--- START SUPPLIED ENTRIES ---

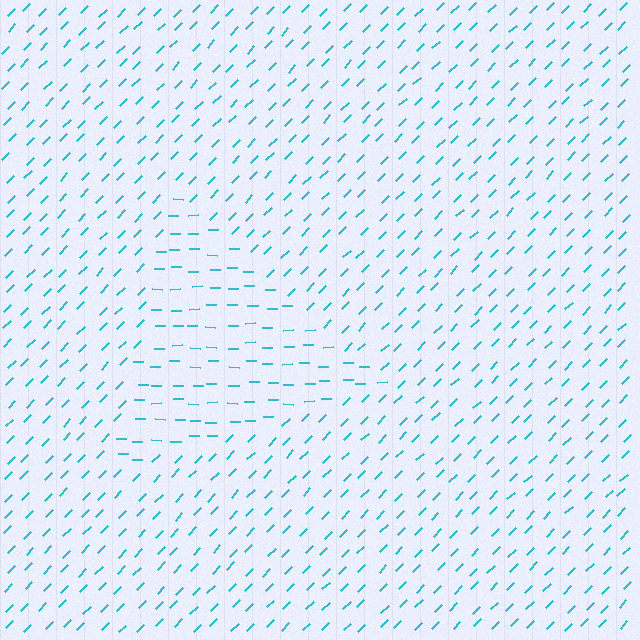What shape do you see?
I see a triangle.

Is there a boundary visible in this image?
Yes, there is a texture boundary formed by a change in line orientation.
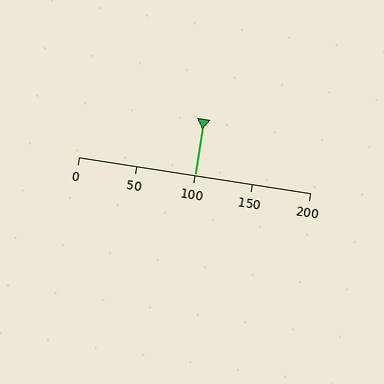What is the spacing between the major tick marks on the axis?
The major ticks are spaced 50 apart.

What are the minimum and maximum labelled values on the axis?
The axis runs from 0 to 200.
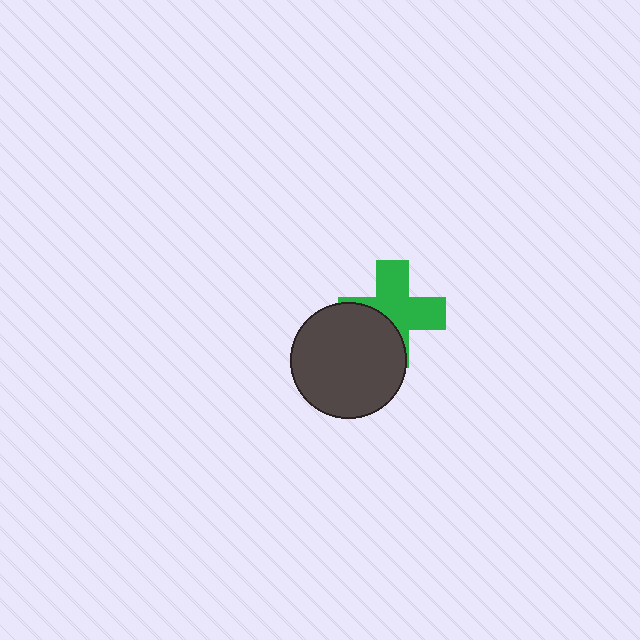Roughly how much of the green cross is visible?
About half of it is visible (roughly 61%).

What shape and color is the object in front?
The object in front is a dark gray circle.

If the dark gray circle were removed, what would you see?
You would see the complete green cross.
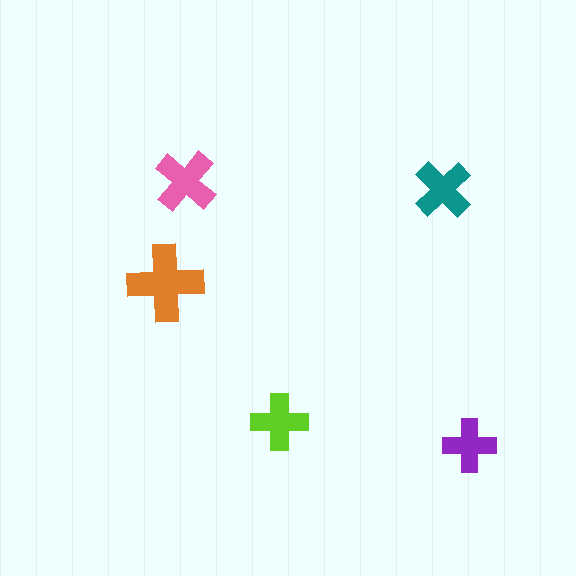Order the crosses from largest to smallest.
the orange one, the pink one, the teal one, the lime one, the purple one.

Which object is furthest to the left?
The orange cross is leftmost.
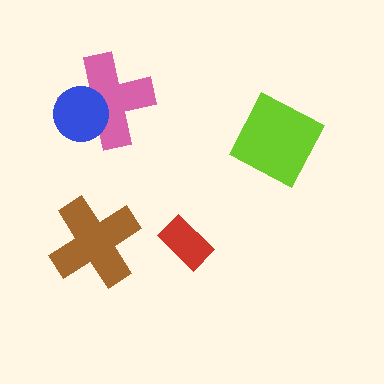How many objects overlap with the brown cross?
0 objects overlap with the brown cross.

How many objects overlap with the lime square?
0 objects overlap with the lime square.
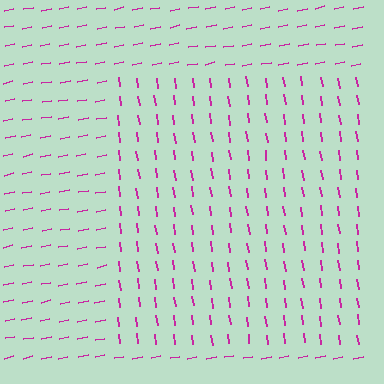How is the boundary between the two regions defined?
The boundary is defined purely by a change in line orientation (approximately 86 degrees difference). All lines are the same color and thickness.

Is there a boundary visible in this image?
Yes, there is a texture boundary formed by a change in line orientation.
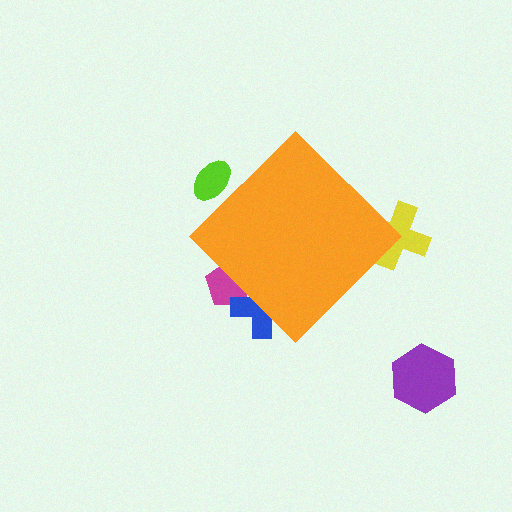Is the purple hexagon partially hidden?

--- END SUPPLIED ENTRIES ---

REQUEST. Write out each line again precisely as it appears, skipping every picture.

THE SOLUTION.
What shape do you see?
I see a triangle.

Is there a boundary visible in this image?
Yes, there is a texture boundary formed by a change in line orientation.
What is the spacing between the major tick marks on the axis?
The major ticks are spaced 50 apart.

What are the minimum and maximum labelled values on the axis?
The axis runs from 0 to 200.
Roughly how much of the green cross is visible?
About half of it is visible (roughly 61%).

What shape and color is the object in front?
The object in front is a dark gray circle.

If the dark gray circle were removed, what would you see?
You would see the complete green cross.
Order the crosses from largest to smallest.
the orange one, the pink one, the teal one, the lime one, the purple one.

Which object is furthest to the left?
The orange cross is leftmost.
How many objects overlap with the brown cross?
0 objects overlap with the brown cross.

How many objects overlap with the lime square?
0 objects overlap with the lime square.
How is the boundary between the two regions defined?
The boundary is defined purely by a change in line orientation (approximately 86 degrees difference). All lines are the same color and thickness.

Is there a boundary visible in this image?
Yes, there is a texture boundary formed by a change in line orientation.
Is the purple hexagon partially hidden?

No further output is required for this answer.